## YOUR INSTRUCTIONS
Write the records below out again exactly as given, with no images.

## RECORD SET

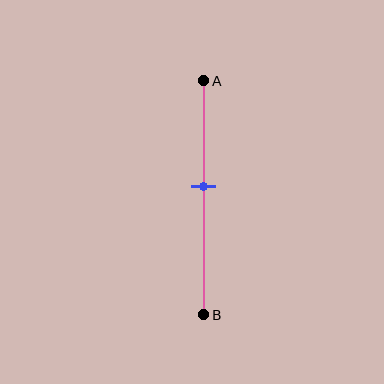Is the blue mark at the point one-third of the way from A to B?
No, the mark is at about 45% from A, not at the 33% one-third point.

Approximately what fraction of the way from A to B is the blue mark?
The blue mark is approximately 45% of the way from A to B.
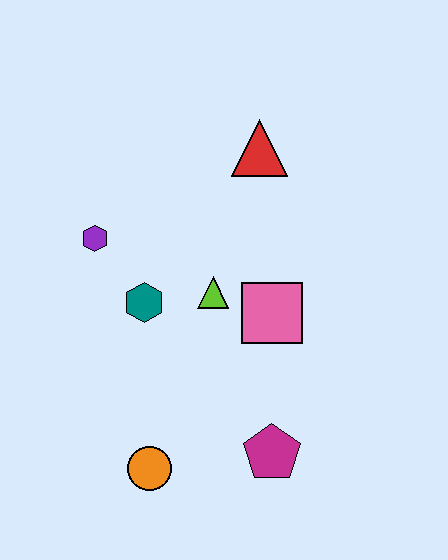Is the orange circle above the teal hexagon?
No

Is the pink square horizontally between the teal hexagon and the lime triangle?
No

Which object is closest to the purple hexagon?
The teal hexagon is closest to the purple hexagon.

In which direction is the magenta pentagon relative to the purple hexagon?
The magenta pentagon is below the purple hexagon.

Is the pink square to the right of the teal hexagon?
Yes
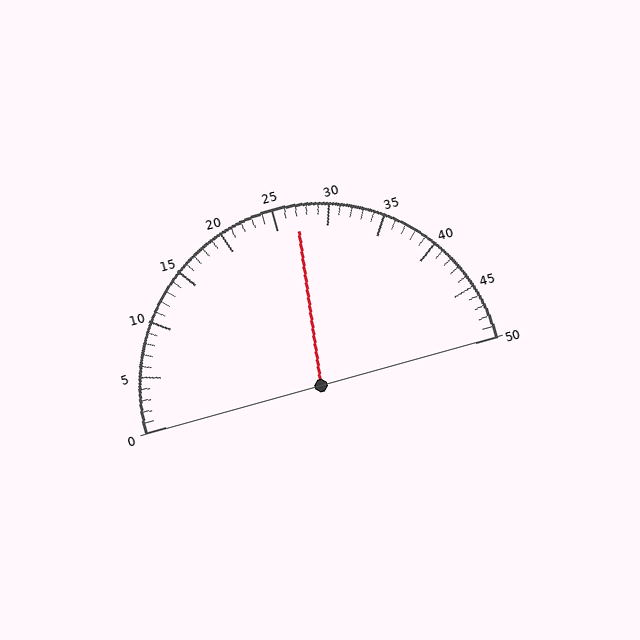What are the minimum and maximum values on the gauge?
The gauge ranges from 0 to 50.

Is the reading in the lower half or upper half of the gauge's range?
The reading is in the upper half of the range (0 to 50).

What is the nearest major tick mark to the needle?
The nearest major tick mark is 25.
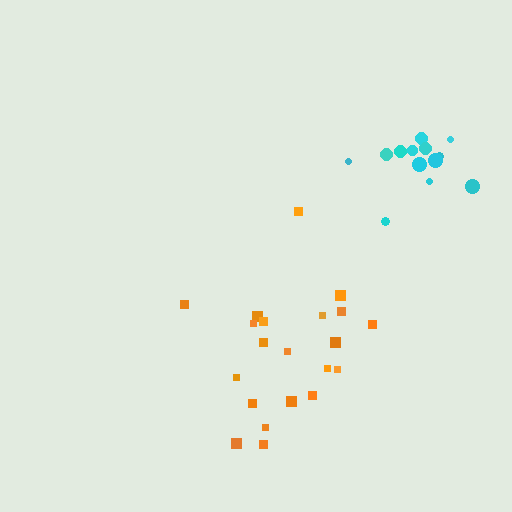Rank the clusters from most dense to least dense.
cyan, orange.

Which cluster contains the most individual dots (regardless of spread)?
Orange (21).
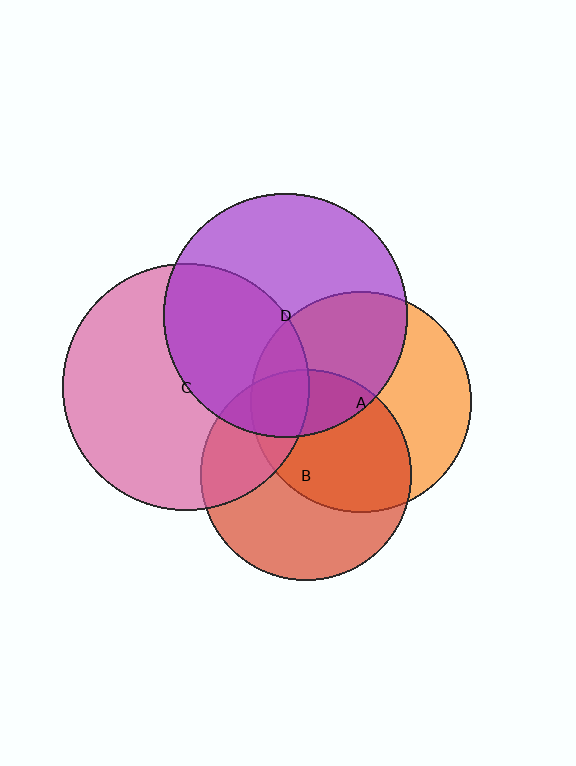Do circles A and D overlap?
Yes.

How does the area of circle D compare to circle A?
Approximately 1.2 times.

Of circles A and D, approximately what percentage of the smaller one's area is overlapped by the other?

## ANSWER TO THE PROBLEM
Is the blue mark at the point one-third of the way from A to B?
No, the mark is at about 45% from A, not at the 33% one-third point.

Approximately what fraction of the way from A to B is the blue mark?
The blue mark is approximately 45% of the way from A to B.
Is the orange circle above the teal hexagon?
No

Is the pink square horizontally between the teal hexagon and the lime triangle?
No

Which object is closest to the purple hexagon?
The teal hexagon is closest to the purple hexagon.

In which direction is the magenta pentagon relative to the purple hexagon?
The magenta pentagon is below the purple hexagon.

Is the pink square to the right of the teal hexagon?
Yes
What are the minimum and maximum values on the gauge?
The gauge ranges from 0 to 50.

Is the reading in the lower half or upper half of the gauge's range?
The reading is in the upper half of the range (0 to 50).

What is the nearest major tick mark to the needle?
The nearest major tick mark is 25.
Rank the clusters from most dense to least dense.
cyan, orange.

Which cluster contains the most individual dots (regardless of spread)?
Orange (21).
Do circles A and D overlap?
Yes.

How does the area of circle D compare to circle A?
Approximately 1.2 times.

Of circles A and D, approximately what percentage of the smaller one's area is overlapped by the other?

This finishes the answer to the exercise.